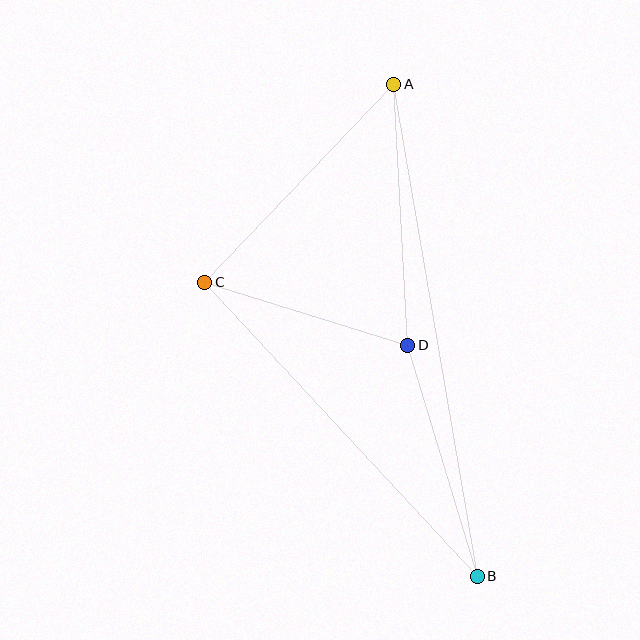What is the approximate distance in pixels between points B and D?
The distance between B and D is approximately 241 pixels.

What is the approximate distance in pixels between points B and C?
The distance between B and C is approximately 401 pixels.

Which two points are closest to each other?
Points C and D are closest to each other.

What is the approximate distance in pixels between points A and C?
The distance between A and C is approximately 274 pixels.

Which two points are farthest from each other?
Points A and B are farthest from each other.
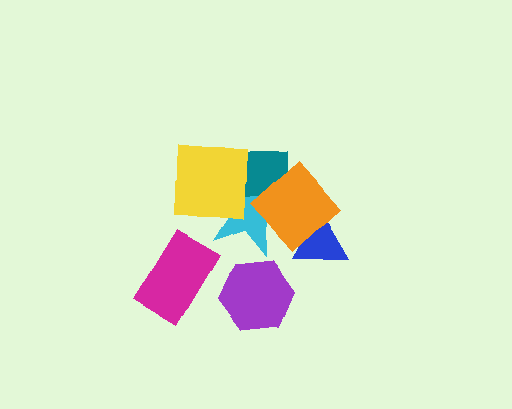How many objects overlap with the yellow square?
2 objects overlap with the yellow square.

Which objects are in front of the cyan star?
3 objects cover part of the cyan star: the teal rectangle, the yellow square and the orange diamond.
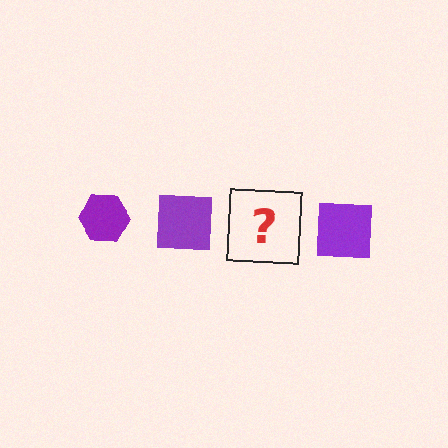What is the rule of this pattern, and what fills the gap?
The rule is that the pattern cycles through hexagon, square shapes in purple. The gap should be filled with a purple hexagon.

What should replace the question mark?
The question mark should be replaced with a purple hexagon.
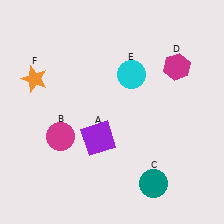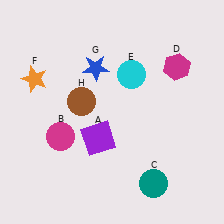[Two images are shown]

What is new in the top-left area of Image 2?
A brown circle (H) was added in the top-left area of Image 2.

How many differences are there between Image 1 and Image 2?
There are 2 differences between the two images.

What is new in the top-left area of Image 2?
A blue star (G) was added in the top-left area of Image 2.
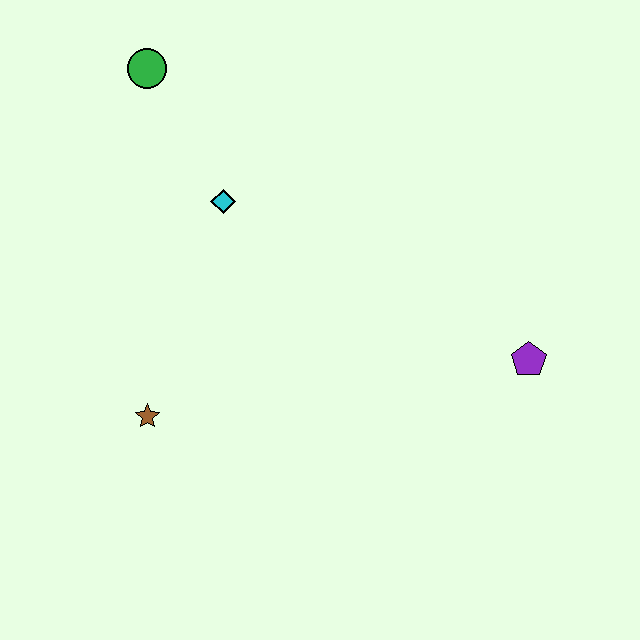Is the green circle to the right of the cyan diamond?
No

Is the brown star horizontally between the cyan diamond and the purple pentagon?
No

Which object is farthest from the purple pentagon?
The green circle is farthest from the purple pentagon.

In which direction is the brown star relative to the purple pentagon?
The brown star is to the left of the purple pentagon.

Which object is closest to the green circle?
The cyan diamond is closest to the green circle.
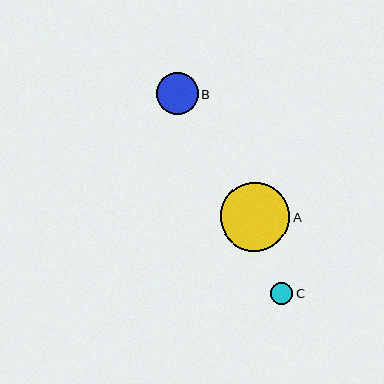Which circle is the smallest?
Circle C is the smallest with a size of approximately 22 pixels.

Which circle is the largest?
Circle A is the largest with a size of approximately 69 pixels.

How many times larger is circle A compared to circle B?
Circle A is approximately 1.6 times the size of circle B.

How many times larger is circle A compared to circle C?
Circle A is approximately 3.1 times the size of circle C.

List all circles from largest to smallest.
From largest to smallest: A, B, C.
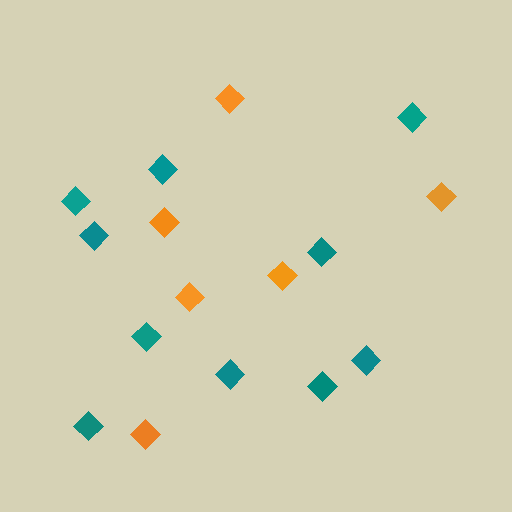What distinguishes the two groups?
There are 2 groups: one group of teal diamonds (10) and one group of orange diamonds (6).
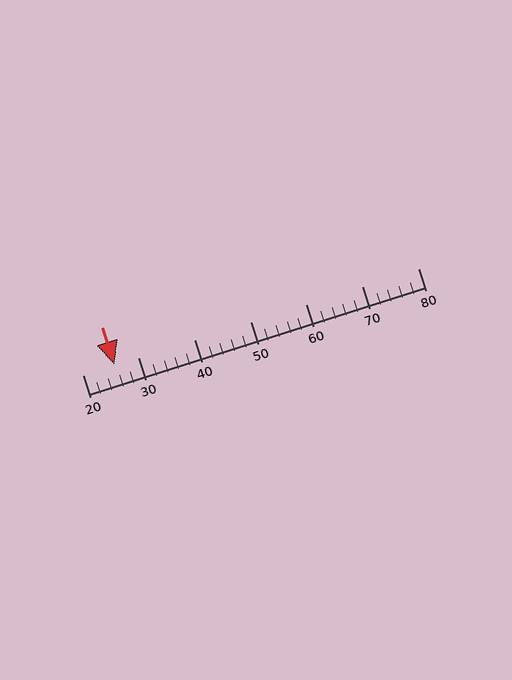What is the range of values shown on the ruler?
The ruler shows values from 20 to 80.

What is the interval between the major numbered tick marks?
The major tick marks are spaced 10 units apart.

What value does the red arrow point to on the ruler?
The red arrow points to approximately 26.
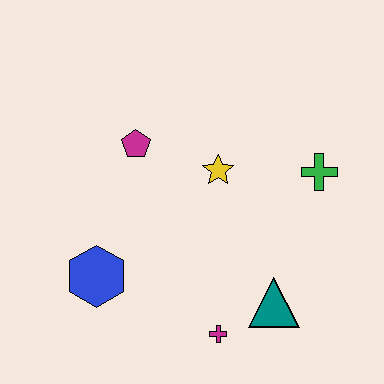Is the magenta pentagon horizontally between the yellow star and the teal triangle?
No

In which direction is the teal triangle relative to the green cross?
The teal triangle is below the green cross.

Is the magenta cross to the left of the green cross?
Yes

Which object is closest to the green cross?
The yellow star is closest to the green cross.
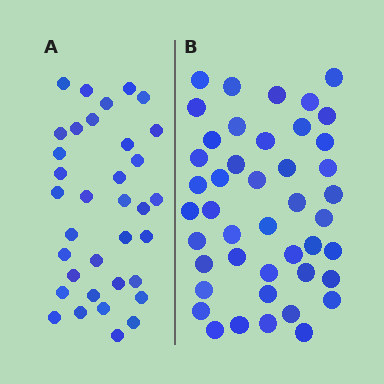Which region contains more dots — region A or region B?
Region B (the right region) has more dots.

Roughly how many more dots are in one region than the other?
Region B has roughly 8 or so more dots than region A.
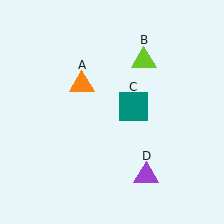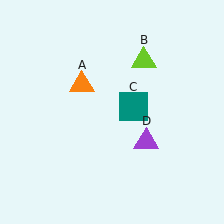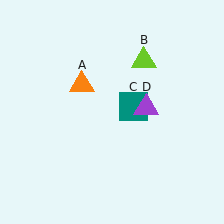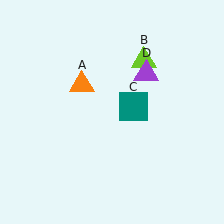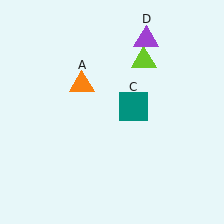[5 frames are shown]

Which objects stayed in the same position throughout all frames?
Orange triangle (object A) and lime triangle (object B) and teal square (object C) remained stationary.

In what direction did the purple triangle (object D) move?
The purple triangle (object D) moved up.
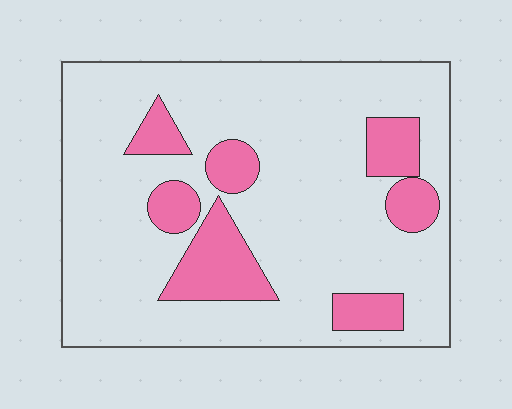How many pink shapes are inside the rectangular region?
7.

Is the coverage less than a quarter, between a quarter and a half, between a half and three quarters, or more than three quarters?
Less than a quarter.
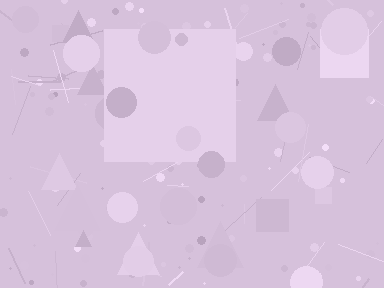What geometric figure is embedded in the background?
A square is embedded in the background.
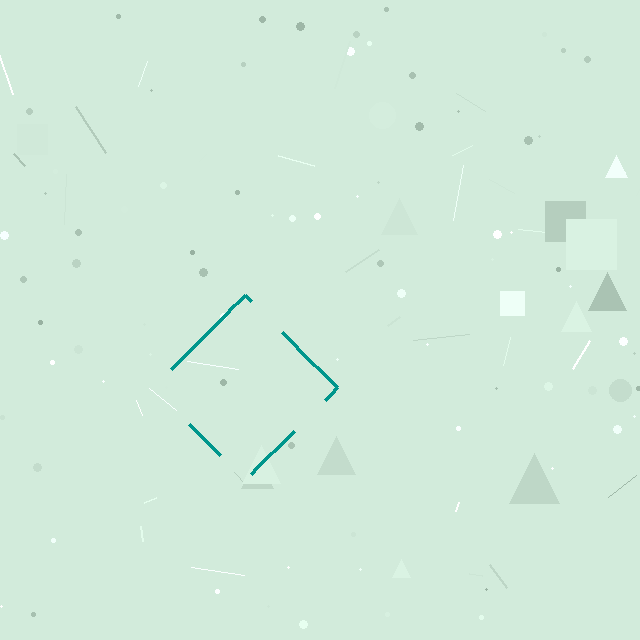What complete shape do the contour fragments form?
The contour fragments form a diamond.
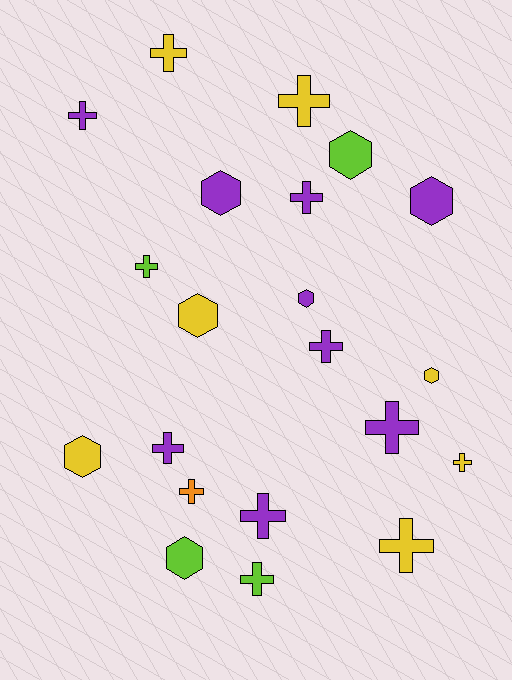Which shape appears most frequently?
Cross, with 13 objects.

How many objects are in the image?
There are 21 objects.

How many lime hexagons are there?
There are 2 lime hexagons.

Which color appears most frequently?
Purple, with 9 objects.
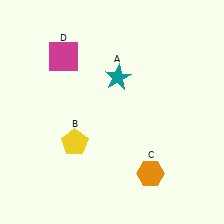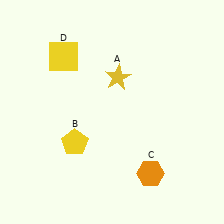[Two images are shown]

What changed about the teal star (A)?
In Image 1, A is teal. In Image 2, it changed to yellow.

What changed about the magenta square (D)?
In Image 1, D is magenta. In Image 2, it changed to yellow.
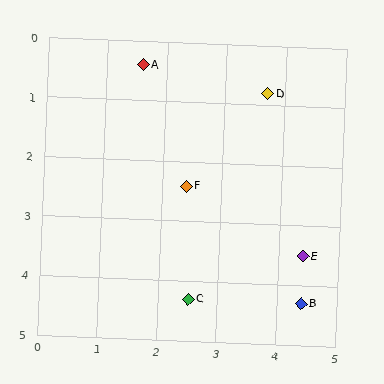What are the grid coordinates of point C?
Point C is at approximately (2.5, 4.3).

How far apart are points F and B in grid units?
Points F and B are about 2.8 grid units apart.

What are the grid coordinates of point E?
Point E is at approximately (4.4, 3.5).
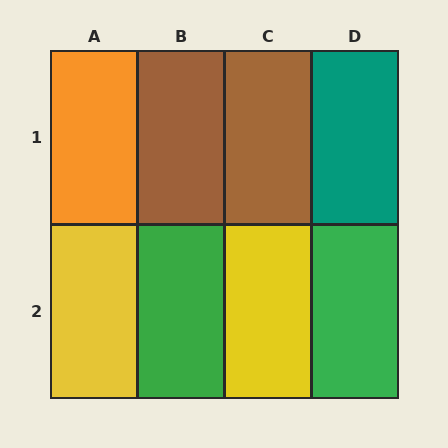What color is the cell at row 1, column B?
Brown.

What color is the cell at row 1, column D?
Teal.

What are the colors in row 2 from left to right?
Yellow, green, yellow, green.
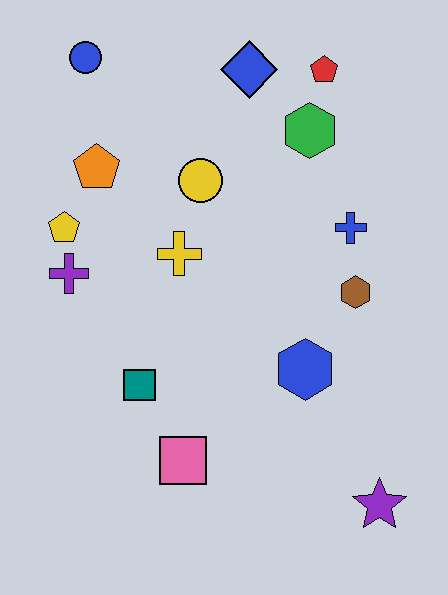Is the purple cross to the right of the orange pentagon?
No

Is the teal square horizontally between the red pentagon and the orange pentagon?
Yes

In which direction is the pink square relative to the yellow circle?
The pink square is below the yellow circle.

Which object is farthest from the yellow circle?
The purple star is farthest from the yellow circle.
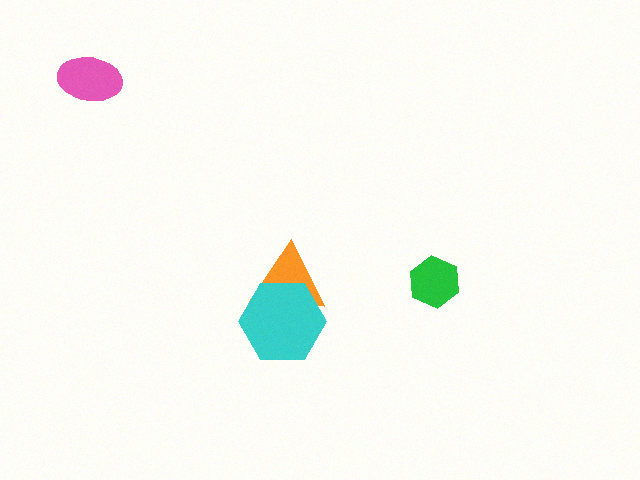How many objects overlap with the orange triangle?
1 object overlaps with the orange triangle.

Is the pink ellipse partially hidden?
No, no other shape covers it.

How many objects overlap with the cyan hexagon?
1 object overlaps with the cyan hexagon.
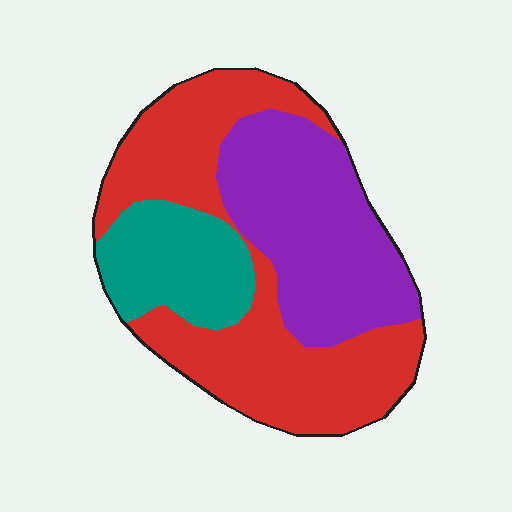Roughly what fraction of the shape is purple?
Purple takes up between a third and a half of the shape.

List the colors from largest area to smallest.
From largest to smallest: red, purple, teal.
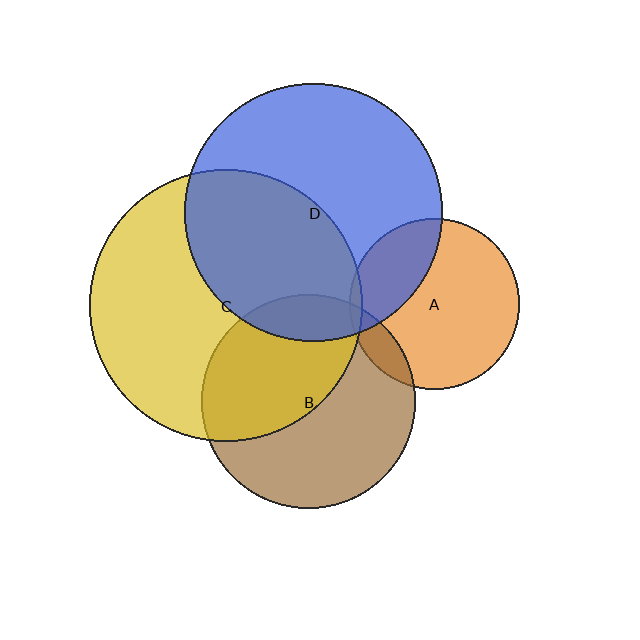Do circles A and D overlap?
Yes.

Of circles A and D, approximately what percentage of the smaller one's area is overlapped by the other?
Approximately 30%.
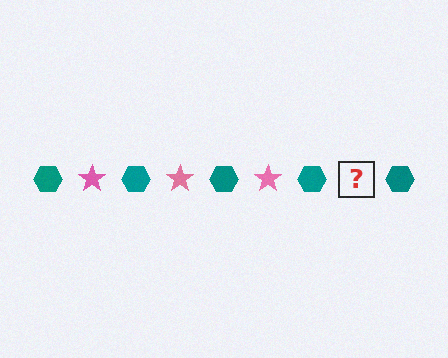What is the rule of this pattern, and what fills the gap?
The rule is that the pattern alternates between teal hexagon and pink star. The gap should be filled with a pink star.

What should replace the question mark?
The question mark should be replaced with a pink star.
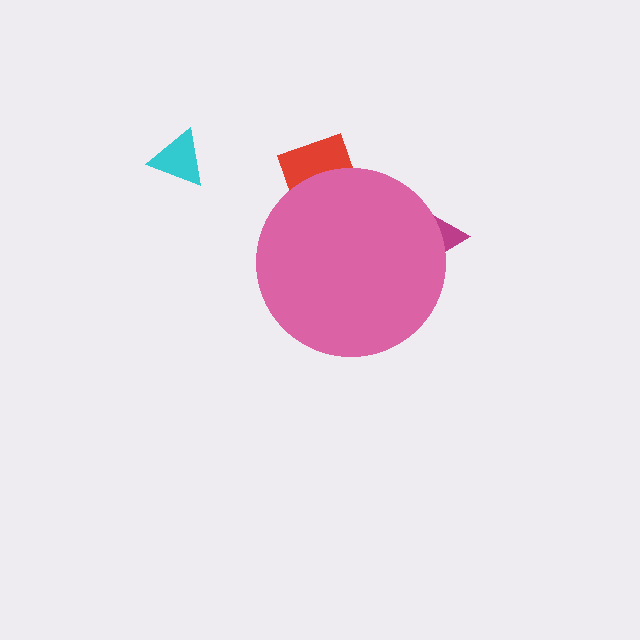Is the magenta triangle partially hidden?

▶ [Work instructions]: Make a word-for-word copy of the entries, without any pictures.

▶ [Solution for this problem]:
What is the approximate distance in pixels between points B and D?
The distance between B and D is approximately 241 pixels.

What is the approximate distance in pixels between points B and C?
The distance between B and C is approximately 401 pixels.

Which two points are closest to each other?
Points C and D are closest to each other.

What is the approximate distance in pixels between points A and C?
The distance between A and C is approximately 274 pixels.

Which two points are farthest from each other?
Points A and B are farthest from each other.
How many objects overlap with the yellow square?
2 objects overlap with the yellow square.

Which objects are in front of the cyan star?
3 objects cover part of the cyan star: the teal rectangle, the yellow square and the orange diamond.
What is the rule of this pattern, and what fills the gap?
The rule is that the pattern cycles through hexagon, square shapes in purple. The gap should be filled with a purple hexagon.

What should replace the question mark?
The question mark should be replaced with a purple hexagon.
[Two images are shown]

What is new in the top-left area of Image 2?
A brown circle (H) was added in the top-left area of Image 2.

How many differences are there between Image 1 and Image 2?
There are 2 differences between the two images.

What is new in the top-left area of Image 2?
A blue star (G) was added in the top-left area of Image 2.
Is the green circle to the right of the cyan diamond?
No

Is the brown star horizontally between the cyan diamond and the purple pentagon?
No

Which object is farthest from the purple pentagon?
The green circle is farthest from the purple pentagon.

In which direction is the brown star relative to the purple pentagon?
The brown star is to the left of the purple pentagon.

Which object is closest to the green circle?
The cyan diamond is closest to the green circle.
Which circle is the smallest?
Circle C is the smallest with a size of approximately 22 pixels.

Which circle is the largest?
Circle A is the largest with a size of approximately 69 pixels.

How many times larger is circle A compared to circle B?
Circle A is approximately 1.6 times the size of circle B.

How many times larger is circle A compared to circle C?
Circle A is approximately 3.1 times the size of circle C.

List all circles from largest to smallest.
From largest to smallest: A, B, C.
What distinguishes the two groups?
There are 2 groups: one group of teal diamonds (10) and one group of orange diamonds (6).
What is the range of values shown on the ruler?
The ruler shows values from 20 to 80.

What is the interval between the major numbered tick marks?
The major tick marks are spaced 10 units apart.

What value does the red arrow point to on the ruler?
The red arrow points to approximately 26.
Is the magenta pentagon horizontally between the yellow star and the teal triangle?
No

In which direction is the teal triangle relative to the green cross?
The teal triangle is below the green cross.

Is the magenta cross to the left of the green cross?
Yes

Which object is closest to the green cross?
The yellow star is closest to the green cross.
Which region contains more dots — region A or region B?
Region B (the right region) has more dots.

Roughly how many more dots are in one region than the other?
Region B has roughly 8 or so more dots than region A.
[5 frames are shown]

Which objects stayed in the same position throughout all frames?
Orange triangle (object A) and lime triangle (object B) and teal square (object C) remained stationary.

In what direction did the purple triangle (object D) move?
The purple triangle (object D) moved up.
How many pink shapes are inside the rectangular region?
7.

Is the coverage less than a quarter, between a quarter and a half, between a half and three quarters, or more than three quarters?
Less than a quarter.
What geometric figure is embedded in the background?
A square is embedded in the background.
What complete shape do the contour fragments form?
The contour fragments form a diamond.
Which shape appears most frequently?
Cross, with 13 objects.

How many objects are in the image?
There are 21 objects.

How many lime hexagons are there?
There are 2 lime hexagons.

Which color appears most frequently?
Purple, with 9 objects.
[Two images are shown]

What changed about the teal star (A)?
In Image 1, A is teal. In Image 2, it changed to yellow.

What changed about the magenta square (D)?
In Image 1, D is magenta. In Image 2, it changed to yellow.
What are the grid coordinates of point C?
Point C is at approximately (2.5, 4.3).

How far apart are points F and B in grid units?
Points F and B are about 2.8 grid units apart.

What are the grid coordinates of point E?
Point E is at approximately (4.4, 3.5).
What color is the cell at row 1, column B?
Brown.

What color is the cell at row 1, column D?
Teal.

What are the colors in row 2 from left to right?
Yellow, green, yellow, green.
Is the purple cross to the right of the orange pentagon?
No

Is the teal square horizontally between the red pentagon and the orange pentagon?
Yes

In which direction is the pink square relative to the yellow circle?
The pink square is below the yellow circle.

Which object is farthest from the yellow circle?
The purple star is farthest from the yellow circle.
How many objects overlap with the orange triangle?
1 object overlaps with the orange triangle.

Is the pink ellipse partially hidden?
No, no other shape covers it.

How many objects overlap with the cyan hexagon?
1 object overlaps with the cyan hexagon.
Roughly what fraction of the shape is purple?
Purple takes up between a third and a half of the shape.

List the colors from largest area to smallest.
From largest to smallest: red, purple, teal.
Do circles A and D overlap?
Yes.

Of circles A and D, approximately what percentage of the smaller one's area is overlapped by the other?
Approximately 30%.
What is the rule of this pattern, and what fills the gap?
The rule is that the pattern alternates between teal hexagon and pink star. The gap should be filled with a pink star.

What should replace the question mark?
The question mark should be replaced with a pink star.
Is the magenta triangle partially hidden?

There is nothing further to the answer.